Retype exactly the lines from the line with "How many shapes are aligned vertically?" to the end of the data, keeping both boundary lines.
──────────────────────────────
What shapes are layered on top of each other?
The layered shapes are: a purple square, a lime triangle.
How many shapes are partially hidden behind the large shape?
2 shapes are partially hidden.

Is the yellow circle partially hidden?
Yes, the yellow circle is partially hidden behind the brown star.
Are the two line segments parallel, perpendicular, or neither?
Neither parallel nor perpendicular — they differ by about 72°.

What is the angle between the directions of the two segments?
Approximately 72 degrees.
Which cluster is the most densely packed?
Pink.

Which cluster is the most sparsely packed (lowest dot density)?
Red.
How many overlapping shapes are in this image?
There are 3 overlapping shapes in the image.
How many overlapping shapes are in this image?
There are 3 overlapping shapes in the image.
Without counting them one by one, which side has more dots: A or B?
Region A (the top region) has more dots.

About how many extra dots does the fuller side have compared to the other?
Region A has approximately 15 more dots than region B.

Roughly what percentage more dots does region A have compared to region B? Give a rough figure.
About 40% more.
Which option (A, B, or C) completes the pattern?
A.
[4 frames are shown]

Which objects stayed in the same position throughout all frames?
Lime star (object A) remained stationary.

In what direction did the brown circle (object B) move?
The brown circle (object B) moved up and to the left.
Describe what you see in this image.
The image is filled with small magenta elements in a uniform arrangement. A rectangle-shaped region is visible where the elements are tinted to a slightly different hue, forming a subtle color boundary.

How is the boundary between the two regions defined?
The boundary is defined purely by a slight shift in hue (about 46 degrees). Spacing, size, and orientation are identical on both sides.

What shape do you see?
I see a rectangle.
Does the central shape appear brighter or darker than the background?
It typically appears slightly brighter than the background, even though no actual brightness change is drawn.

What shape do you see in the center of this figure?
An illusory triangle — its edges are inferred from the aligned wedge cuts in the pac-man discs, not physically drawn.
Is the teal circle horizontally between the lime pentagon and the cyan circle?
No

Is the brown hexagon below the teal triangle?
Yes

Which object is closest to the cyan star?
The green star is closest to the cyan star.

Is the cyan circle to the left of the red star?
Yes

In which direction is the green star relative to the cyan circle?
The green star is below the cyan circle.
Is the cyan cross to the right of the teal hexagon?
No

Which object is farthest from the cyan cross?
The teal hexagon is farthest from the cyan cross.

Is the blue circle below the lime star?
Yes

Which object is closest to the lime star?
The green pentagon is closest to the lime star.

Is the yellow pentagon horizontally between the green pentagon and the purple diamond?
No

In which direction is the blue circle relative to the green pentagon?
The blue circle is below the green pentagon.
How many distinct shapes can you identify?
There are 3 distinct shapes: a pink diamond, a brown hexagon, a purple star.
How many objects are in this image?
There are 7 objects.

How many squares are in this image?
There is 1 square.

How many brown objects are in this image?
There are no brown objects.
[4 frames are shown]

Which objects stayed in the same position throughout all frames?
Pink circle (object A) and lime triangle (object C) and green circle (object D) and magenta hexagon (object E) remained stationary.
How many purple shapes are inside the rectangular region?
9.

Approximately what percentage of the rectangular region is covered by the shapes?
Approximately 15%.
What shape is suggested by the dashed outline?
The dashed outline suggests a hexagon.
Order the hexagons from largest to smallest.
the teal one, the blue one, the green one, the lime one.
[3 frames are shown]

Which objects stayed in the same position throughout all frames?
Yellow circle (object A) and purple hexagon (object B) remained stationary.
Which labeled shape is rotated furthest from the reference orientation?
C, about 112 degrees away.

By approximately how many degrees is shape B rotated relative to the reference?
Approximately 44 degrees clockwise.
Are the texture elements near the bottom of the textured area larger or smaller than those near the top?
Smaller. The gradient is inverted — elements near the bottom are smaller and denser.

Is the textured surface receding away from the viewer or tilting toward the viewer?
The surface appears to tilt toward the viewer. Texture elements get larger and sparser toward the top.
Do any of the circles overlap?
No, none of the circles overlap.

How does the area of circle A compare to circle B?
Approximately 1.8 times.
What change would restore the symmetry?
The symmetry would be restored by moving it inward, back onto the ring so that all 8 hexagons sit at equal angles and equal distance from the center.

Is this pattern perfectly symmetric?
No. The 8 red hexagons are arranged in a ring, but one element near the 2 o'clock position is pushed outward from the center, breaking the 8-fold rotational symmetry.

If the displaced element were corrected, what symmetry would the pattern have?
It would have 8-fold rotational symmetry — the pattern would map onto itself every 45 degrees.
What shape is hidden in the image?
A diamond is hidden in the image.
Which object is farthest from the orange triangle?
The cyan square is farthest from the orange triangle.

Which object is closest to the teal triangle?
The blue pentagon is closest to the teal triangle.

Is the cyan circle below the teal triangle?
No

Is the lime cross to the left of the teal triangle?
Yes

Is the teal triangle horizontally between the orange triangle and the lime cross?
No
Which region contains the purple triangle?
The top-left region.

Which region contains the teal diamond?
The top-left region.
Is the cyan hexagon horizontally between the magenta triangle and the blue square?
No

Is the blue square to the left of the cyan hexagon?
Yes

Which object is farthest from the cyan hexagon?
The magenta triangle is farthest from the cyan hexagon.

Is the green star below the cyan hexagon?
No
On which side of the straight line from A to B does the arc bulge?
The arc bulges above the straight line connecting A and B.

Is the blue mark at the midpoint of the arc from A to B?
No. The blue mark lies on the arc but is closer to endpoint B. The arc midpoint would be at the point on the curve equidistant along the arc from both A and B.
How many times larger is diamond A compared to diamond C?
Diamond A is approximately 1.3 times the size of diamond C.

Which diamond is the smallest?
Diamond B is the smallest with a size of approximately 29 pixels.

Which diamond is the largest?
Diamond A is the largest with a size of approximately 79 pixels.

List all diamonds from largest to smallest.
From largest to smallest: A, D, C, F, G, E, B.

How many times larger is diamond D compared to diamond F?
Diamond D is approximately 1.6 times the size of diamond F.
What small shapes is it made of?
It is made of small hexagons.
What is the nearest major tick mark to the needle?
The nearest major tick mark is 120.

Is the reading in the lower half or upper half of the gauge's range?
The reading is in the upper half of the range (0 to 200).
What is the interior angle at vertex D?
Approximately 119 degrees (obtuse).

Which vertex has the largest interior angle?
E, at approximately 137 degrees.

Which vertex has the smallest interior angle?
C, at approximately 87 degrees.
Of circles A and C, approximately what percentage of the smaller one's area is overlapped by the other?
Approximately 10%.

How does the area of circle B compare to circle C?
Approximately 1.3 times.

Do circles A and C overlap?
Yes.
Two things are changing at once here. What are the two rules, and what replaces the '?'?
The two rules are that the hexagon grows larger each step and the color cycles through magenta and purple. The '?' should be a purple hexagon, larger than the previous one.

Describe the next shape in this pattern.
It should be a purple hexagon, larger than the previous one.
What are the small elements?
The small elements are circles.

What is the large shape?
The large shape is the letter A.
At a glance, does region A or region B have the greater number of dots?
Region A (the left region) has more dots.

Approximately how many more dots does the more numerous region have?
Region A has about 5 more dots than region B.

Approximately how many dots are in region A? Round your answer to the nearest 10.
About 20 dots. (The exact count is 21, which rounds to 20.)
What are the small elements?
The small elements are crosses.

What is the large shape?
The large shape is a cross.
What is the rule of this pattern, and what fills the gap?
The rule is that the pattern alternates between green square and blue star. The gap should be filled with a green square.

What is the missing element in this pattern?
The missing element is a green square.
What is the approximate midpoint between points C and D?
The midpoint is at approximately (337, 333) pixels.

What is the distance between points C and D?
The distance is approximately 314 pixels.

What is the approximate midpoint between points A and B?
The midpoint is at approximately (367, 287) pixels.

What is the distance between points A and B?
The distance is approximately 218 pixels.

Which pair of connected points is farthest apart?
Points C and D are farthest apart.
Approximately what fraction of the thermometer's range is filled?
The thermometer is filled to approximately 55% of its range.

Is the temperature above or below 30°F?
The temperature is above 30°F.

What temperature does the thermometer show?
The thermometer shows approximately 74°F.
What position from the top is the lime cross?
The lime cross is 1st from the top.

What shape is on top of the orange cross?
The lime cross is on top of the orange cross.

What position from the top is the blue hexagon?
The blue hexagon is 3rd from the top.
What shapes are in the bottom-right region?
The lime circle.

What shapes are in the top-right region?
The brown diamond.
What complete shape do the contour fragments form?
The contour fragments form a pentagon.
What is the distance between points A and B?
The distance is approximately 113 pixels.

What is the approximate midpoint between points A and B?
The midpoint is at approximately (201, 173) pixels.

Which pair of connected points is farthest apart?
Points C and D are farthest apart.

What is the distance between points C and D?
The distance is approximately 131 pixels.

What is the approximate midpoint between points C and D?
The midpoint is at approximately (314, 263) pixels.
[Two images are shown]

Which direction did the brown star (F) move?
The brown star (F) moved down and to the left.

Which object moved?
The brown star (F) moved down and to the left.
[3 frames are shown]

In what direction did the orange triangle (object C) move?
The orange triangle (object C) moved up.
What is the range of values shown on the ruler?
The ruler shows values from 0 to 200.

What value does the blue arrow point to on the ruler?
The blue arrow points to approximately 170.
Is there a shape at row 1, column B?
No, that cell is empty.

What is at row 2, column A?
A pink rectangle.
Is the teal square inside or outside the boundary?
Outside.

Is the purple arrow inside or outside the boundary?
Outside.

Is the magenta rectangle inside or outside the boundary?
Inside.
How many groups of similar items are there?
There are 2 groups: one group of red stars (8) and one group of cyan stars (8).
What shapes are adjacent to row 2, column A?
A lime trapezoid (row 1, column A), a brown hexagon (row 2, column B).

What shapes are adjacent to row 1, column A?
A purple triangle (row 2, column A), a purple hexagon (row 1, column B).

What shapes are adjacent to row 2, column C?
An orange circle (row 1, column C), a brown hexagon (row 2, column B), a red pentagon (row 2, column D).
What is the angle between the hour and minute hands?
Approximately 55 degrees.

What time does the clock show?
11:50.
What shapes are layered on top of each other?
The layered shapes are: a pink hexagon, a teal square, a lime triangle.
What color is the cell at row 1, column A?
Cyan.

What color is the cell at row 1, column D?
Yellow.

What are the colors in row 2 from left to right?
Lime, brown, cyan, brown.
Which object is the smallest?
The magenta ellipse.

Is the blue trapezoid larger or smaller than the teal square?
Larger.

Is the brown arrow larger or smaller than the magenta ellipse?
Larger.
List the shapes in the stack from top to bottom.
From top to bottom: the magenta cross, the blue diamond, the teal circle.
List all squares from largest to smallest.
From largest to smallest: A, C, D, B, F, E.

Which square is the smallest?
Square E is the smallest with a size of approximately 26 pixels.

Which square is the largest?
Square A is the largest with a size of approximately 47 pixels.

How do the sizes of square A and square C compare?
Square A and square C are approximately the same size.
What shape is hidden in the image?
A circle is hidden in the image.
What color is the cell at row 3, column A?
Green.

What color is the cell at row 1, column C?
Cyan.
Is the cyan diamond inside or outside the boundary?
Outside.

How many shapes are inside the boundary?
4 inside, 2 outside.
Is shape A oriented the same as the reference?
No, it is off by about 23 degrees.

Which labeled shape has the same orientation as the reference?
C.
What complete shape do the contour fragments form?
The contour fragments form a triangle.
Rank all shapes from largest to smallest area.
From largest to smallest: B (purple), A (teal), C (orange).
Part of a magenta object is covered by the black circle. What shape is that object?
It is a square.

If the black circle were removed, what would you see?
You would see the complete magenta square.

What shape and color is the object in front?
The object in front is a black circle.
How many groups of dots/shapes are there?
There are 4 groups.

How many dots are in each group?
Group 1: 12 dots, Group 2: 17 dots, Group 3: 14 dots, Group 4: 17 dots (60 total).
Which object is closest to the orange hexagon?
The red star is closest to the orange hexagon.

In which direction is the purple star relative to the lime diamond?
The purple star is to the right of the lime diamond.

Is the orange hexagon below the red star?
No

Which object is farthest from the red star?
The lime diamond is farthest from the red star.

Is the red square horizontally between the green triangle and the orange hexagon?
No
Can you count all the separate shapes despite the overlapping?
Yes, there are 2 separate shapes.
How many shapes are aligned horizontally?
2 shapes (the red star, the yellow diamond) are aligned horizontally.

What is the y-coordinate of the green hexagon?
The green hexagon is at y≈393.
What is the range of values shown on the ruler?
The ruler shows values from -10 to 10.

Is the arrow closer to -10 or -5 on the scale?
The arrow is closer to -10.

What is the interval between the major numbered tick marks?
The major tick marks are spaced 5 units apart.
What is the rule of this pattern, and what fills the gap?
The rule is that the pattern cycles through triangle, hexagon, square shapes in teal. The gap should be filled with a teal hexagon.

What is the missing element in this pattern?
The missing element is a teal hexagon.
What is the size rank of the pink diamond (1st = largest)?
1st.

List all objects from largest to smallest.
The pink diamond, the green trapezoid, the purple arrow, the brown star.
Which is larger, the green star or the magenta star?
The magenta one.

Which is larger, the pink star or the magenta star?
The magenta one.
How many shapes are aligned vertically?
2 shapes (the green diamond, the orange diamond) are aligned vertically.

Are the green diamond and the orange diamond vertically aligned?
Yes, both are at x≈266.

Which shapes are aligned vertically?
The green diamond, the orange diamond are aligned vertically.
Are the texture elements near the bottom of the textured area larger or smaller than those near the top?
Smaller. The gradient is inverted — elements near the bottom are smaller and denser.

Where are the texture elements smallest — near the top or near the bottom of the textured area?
──────────────────────────────
PROBLEM SOLUTION:
How many shapes are aligned vertically?
2 shapes (the green diamond, the orange diamond) are aligned vertically.

Are the green diamond and the orange diamond vertically aligned?
Yes, both are at x≈266.

Which shapes are aligned vertically?
The green diamond, the orange diamond are aligned vertically.
Are the texture elements near the bottom of the textured area larger or smaller than those near the top?
Smaller. The gradient is inverted — elements near the bottom are smaller and denser.

Where are the texture elements smallest — near the top or near the bottom of the textured area?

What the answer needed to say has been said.